## EXERCISE GOAL
With pictures excluded, copy word for word the lines in the data below from the line containing "How does the" through the line containing "What are the colors".

BEGIN

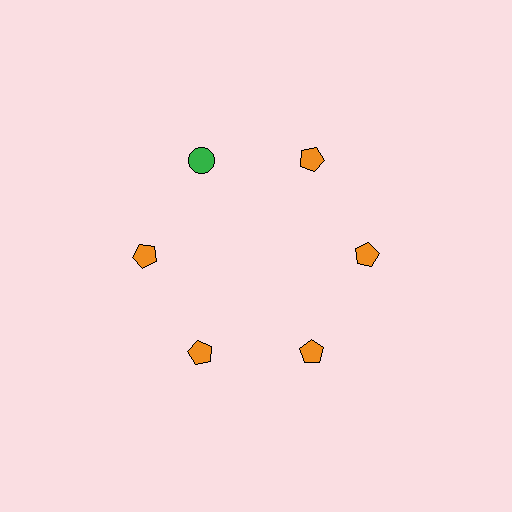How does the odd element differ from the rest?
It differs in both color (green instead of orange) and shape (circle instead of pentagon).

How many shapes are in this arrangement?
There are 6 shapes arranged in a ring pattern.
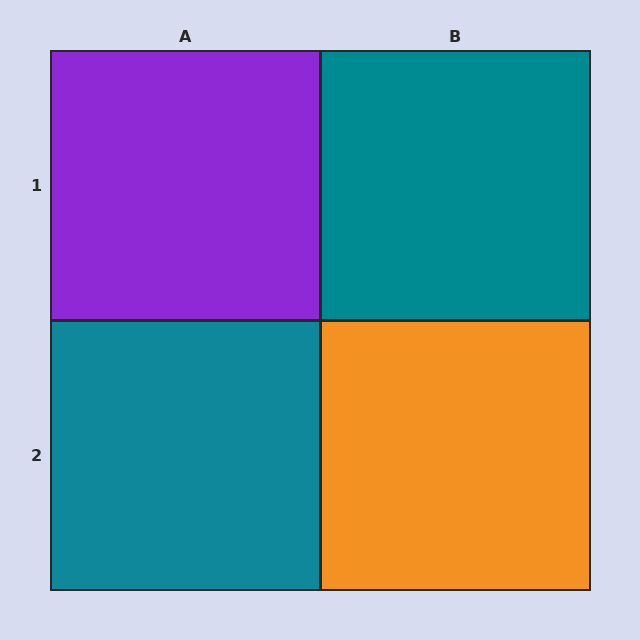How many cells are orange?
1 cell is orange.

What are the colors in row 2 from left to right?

END
BEGIN

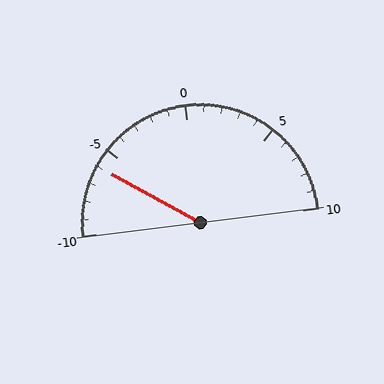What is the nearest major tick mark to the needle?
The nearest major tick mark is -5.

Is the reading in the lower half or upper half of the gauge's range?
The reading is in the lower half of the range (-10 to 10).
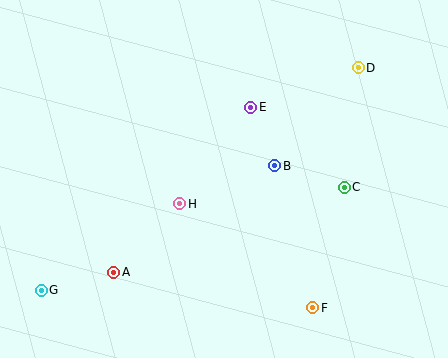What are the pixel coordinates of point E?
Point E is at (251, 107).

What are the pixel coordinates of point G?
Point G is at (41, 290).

END

## YOUR SOLUTION
How does the odd element differ from the rest?
It differs in both color (green instead of orange) and shape (circle instead of pentagon).

How many shapes are in this arrangement?
There are 6 shapes arranged in a ring pattern.
How many cells are orange?
1 cell is orange.

What are the colors in row 2 from left to right?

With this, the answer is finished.